==== Given records

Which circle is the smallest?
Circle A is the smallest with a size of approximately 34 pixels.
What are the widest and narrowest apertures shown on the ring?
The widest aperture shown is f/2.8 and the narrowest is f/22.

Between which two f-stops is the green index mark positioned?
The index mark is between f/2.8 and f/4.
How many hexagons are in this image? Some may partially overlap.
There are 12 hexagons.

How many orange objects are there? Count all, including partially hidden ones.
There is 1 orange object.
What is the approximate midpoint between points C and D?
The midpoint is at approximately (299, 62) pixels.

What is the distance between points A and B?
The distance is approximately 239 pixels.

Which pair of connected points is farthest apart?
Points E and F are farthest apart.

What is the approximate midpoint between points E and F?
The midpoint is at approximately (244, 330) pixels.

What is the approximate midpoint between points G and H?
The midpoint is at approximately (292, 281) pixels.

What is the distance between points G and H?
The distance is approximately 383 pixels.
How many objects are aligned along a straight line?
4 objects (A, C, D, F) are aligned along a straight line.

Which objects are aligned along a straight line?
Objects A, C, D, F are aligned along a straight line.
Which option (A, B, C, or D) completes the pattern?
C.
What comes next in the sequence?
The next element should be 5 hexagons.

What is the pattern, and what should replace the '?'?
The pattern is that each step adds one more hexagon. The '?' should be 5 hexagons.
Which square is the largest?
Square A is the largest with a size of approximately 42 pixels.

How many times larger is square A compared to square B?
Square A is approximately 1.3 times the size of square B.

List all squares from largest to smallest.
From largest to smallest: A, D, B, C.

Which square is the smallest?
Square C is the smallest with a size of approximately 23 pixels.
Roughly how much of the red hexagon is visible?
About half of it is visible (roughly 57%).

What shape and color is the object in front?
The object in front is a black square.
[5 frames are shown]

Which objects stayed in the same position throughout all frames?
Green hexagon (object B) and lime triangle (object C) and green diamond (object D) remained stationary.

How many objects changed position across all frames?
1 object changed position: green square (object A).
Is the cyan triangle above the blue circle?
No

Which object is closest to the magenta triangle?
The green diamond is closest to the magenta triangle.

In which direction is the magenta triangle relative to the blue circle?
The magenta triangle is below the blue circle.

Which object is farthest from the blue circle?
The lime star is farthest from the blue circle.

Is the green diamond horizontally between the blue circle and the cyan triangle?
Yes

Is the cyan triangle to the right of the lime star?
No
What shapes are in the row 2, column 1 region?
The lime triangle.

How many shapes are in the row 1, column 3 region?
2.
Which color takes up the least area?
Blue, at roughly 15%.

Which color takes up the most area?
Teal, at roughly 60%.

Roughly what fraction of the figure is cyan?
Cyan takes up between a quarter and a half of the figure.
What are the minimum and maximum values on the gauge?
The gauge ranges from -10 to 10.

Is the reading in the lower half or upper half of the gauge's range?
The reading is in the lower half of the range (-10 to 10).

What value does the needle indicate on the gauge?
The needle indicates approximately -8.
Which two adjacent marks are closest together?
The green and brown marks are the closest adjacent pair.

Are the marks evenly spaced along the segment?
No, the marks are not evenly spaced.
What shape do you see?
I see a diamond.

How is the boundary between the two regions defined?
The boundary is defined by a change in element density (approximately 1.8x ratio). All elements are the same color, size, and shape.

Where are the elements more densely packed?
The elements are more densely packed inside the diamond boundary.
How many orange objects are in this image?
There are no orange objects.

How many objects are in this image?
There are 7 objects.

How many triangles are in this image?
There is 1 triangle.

========

Print back all the lines verbatim.

-- Solution to the problem --
Which circle is the smallest?
Circle A is the smallest with a size of approximately 34 pixels.
What are the widest and narrowest apertures shown on the ring?
The widest aperture shown is f/2.8 and the narrowest is f/22.

Between which two f-stops is the green index mark positioned?
The index mark is between f/2.8 and f/4.
How many hexagons are in this image? Some may partially overlap.
There are 12 hexagons.

How many orange objects are there? Count all, including partially hidden ones.
There is 1 orange object.
What is the approximate midpoint between points C and D?
The midpoint is at approximately (299, 62) pixels.

What is the distance between points A and B?
The distance is approximately 239 pixels.

Which pair of connected points is farthest apart?
Points E and F are farthest apart.

What is the approximate midpoint between points E and F?
The midpoint is at approximately (244, 330) pixels.

What is the approximate midpoint between points G and H?
The midpoint is at approximately (292, 281) pixels.

What is the distance between points G and H?
The distance is approximately 383 pixels.
How many objects are aligned along a straight line?
4 objects (A, C, D, F) are aligned along a straight line.

Which objects are aligned along a straight line?
Objects A, C, D, F are aligned along a straight line.
Which option (A, B, C, or D) completes the pattern?
C.
What comes next in the sequence?
The next element should be 5 hexagons.

What is the pattern, and what should replace the '?'?
The pattern is that each step adds one more hexagon. The '?' should be 5 hexagons.
Which square is the largest?
Square A is the largest with a size of approximately 42 pixels.

How many times larger is square A compared to square B?
Square A is approximately 1.3 times the size of square B.

List all squares from largest to smallest.
From largest to smallest: A, D, B, C.

Which square is the smallest?
Square C is the smallest with a size of approximately 23 pixels.
Roughly how much of the red hexagon is visible?
About half of it is visible (roughly 57%).

What shape and color is the object in front?
The object in front is a black square.
[5 frames are shown]

Which objects stayed in the same position throughout all frames?
Green hexagon (object B) and lime triangle (object C) and green diamond (object D) remained stationary.

How many objects changed position across all frames?
1 object changed position: green square (object A).
Is the cyan triangle above the blue circle?
No

Which object is closest to the magenta triangle?
The green diamond is closest to the magenta triangle.

In which direction is the magenta triangle relative to the blue circle?
The magenta triangle is below the blue circle.

Which object is farthest from the blue circle?
The lime star is farthest from the blue circle.

Is the green diamond horizontally between the blue circle and the cyan triangle?
Yes

Is the cyan triangle to the right of the lime star?
No
What shapes are in the row 2, column 1 region?
The lime triangle.

How many shapes are in the row 1, column 3 region?
2.
Which color takes up the least area?
Blue, at roughly 15%.

Which color takes up the most area?
Teal, at roughly 60%.

Roughly what fraction of the figure is cyan?
Cyan takes up between a quarter and a half of the figure.
What are the minimum and maximum values on the gauge?
The gauge ranges from -10 to 10.

Is the reading in the lower half or upper half of the gauge's range?
The reading is in the lower half of the range (-10 to 10).

What value does the needle indicate on the gauge?
The needle indicates approximately -8.
Which two adjacent marks are closest together?
The green and brown marks are the closest adjacent pair.

Are the marks evenly spaced along the segment?
No, the marks are not evenly spaced.
What shape do you see?
I see a diamond.

How is the boundary between the two regions defined?
The boundary is defined by a change in element density (approximately 1.8x ratio). All elements are the same color, size, and shape.

Where are the elements more densely packed?
The elements are more densely packed inside the diamond boundary.
How many orange objects are in this image?
There are no orange objects.

How many objects are in this image?
There are 7 objects.

How many triangles are in this image?
There is 1 triangle.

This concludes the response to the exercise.